▶ [Your task]: Retype exactly the lines from the line containing "Which object is closest to the teal hexagon?" through the line containing "What type of", both included, and nothing more; skip the pictures.

▶ [Raw records]:
START

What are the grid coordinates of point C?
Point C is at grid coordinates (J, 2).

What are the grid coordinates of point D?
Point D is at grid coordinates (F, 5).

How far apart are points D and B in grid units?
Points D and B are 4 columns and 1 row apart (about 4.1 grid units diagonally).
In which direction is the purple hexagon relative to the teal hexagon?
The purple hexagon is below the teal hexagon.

END
START

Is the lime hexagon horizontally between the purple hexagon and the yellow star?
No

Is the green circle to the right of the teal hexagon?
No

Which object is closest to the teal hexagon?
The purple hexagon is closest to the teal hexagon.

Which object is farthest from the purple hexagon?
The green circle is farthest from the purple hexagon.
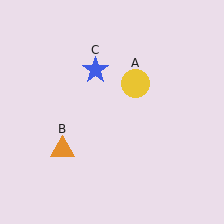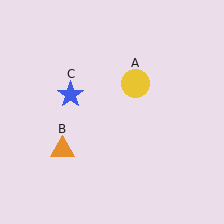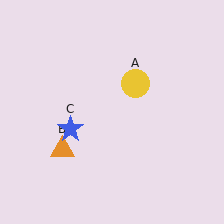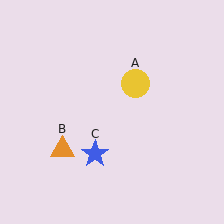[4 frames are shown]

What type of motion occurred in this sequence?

END

▶ [The response]:
Which object is closest to the teal hexagon?
The purple hexagon is closest to the teal hexagon.

Which object is farthest from the purple hexagon?
The green circle is farthest from the purple hexagon.
[4 frames are shown]

What type of motion occurred in this sequence?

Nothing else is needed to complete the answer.